The problem: Skip every image and restate the data word for word.

## BEGIN Data for this exercise

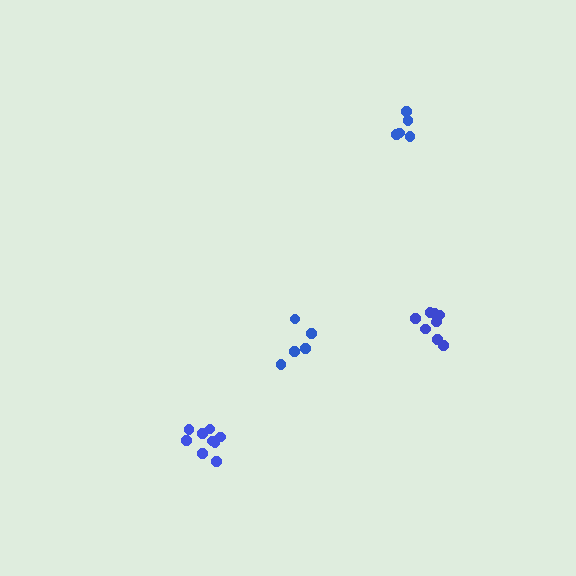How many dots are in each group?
Group 1: 8 dots, Group 2: 5 dots, Group 3: 9 dots, Group 4: 5 dots (27 total).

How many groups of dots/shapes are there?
There are 4 groups.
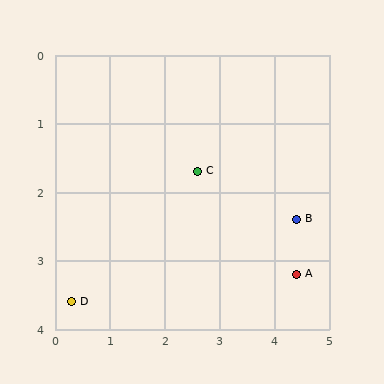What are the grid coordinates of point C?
Point C is at approximately (2.6, 1.7).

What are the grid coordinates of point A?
Point A is at approximately (4.4, 3.2).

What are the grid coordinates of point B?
Point B is at approximately (4.4, 2.4).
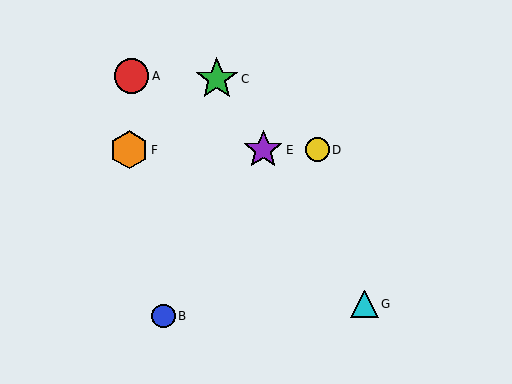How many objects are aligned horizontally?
3 objects (D, E, F) are aligned horizontally.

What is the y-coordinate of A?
Object A is at y≈76.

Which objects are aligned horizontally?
Objects D, E, F are aligned horizontally.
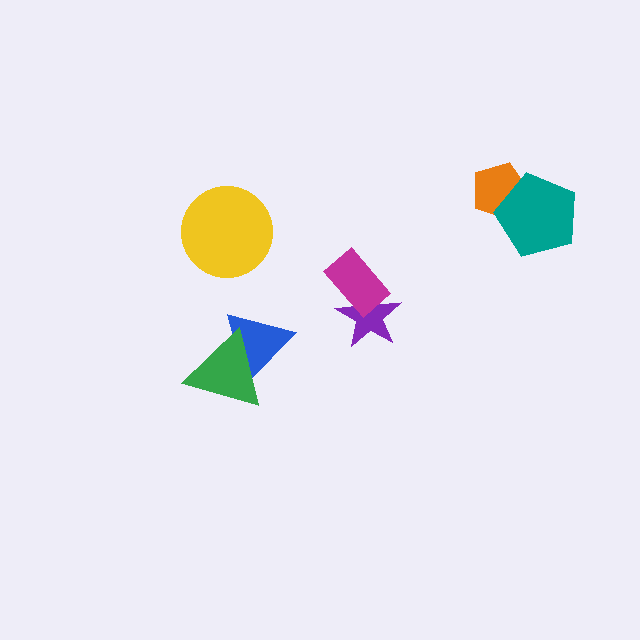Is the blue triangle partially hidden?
Yes, it is partially covered by another shape.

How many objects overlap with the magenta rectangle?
1 object overlaps with the magenta rectangle.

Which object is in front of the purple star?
The magenta rectangle is in front of the purple star.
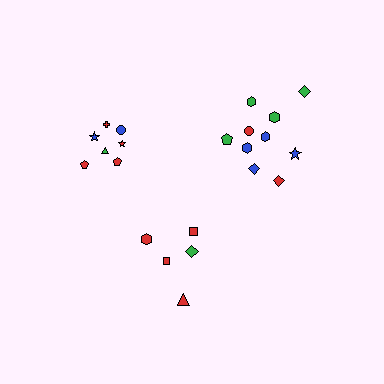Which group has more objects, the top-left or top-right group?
The top-right group.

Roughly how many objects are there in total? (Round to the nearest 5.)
Roughly 20 objects in total.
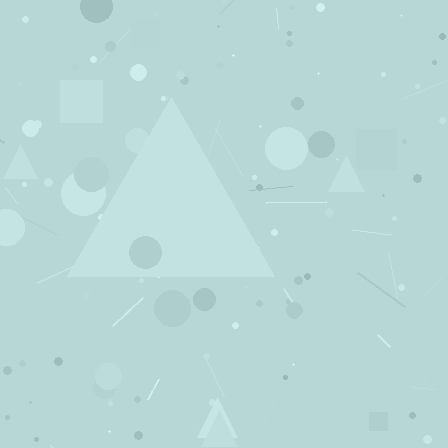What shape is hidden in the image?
A triangle is hidden in the image.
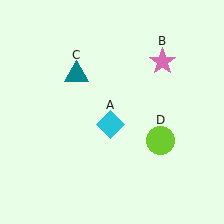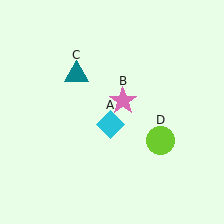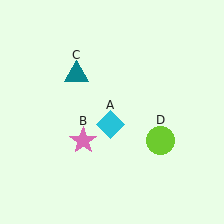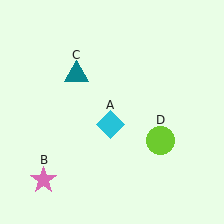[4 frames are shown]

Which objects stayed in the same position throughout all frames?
Cyan diamond (object A) and teal triangle (object C) and lime circle (object D) remained stationary.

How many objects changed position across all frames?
1 object changed position: pink star (object B).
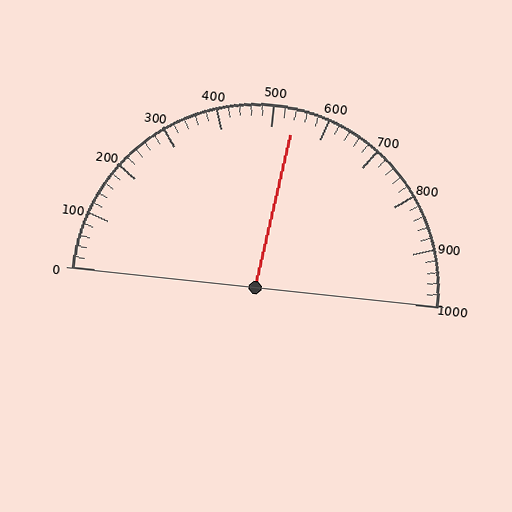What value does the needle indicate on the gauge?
The needle indicates approximately 540.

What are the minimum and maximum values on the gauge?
The gauge ranges from 0 to 1000.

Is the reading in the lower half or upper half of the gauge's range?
The reading is in the upper half of the range (0 to 1000).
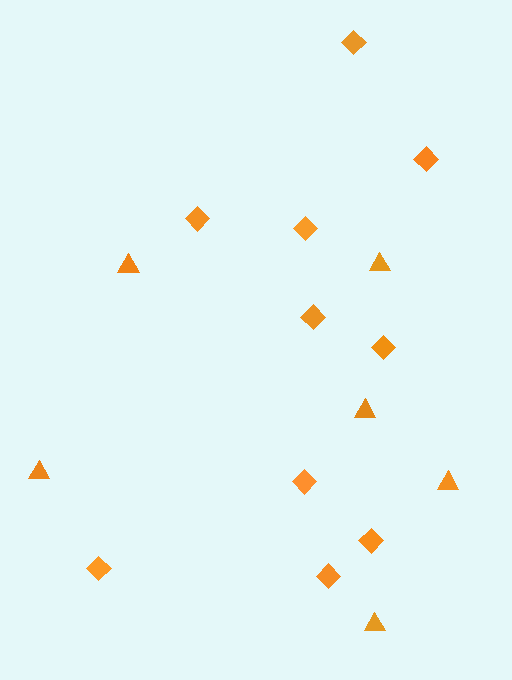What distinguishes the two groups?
There are 2 groups: one group of triangles (6) and one group of diamonds (10).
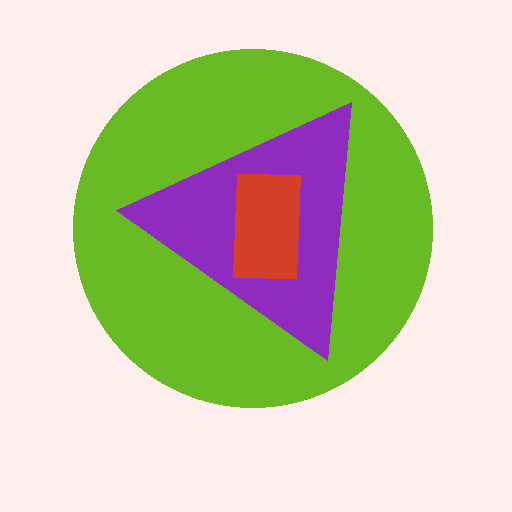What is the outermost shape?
The lime circle.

## END Data for this exercise

The completed task:
How many dots are in each group?
Group 1: 8 dots, Group 2: 5 dots, Group 3: 9 dots, Group 4: 5 dots (27 total).

How many groups of dots/shapes are there?
There are 4 groups.
What are the grid coordinates of point C?
Point C is at approximately (2.6, 1.7).

What are the grid coordinates of point A?
Point A is at approximately (4.4, 3.2).

What are the grid coordinates of point B?
Point B is at approximately (4.4, 2.4).
How many objects are aligned horizontally?
3 objects (D, E, F) are aligned horizontally.

What is the y-coordinate of A?
Object A is at y≈76.

Which objects are aligned horizontally?
Objects D, E, F are aligned horizontally.
Is the blue triangle partially hidden?
Yes, it is partially covered by another shape.

How many objects overlap with the magenta rectangle?
1 object overlaps with the magenta rectangle.

Which object is in front of the purple star?
The magenta rectangle is in front of the purple star.
Which group has more objects, the top-left or top-right group?
The top-right group.

Roughly how many objects are there in total? (Round to the nearest 5.)
Roughly 20 objects in total.
What shape is hidden in the image?
A triangle is hidden in the image.
[4 frames are shown]

Which objects stayed in the same position throughout all frames?
Cyan diamond (object A) and teal triangle (object C) and lime circle (object D) remained stationary.

How many objects changed position across all frames?
1 object changed position: pink star (object B).
What value does the needle indicate on the gauge?
The needle indicates approximately 540.

What are the minimum and maximum values on the gauge?
The gauge ranges from 0 to 1000.

Is the reading in the lower half or upper half of the gauge's range?
The reading is in the upper half of the range (0 to 1000).
What distinguishes the two groups?
There are 2 groups: one group of triangles (6) and one group of diamonds (10).
What is the outermost shape?
The lime circle.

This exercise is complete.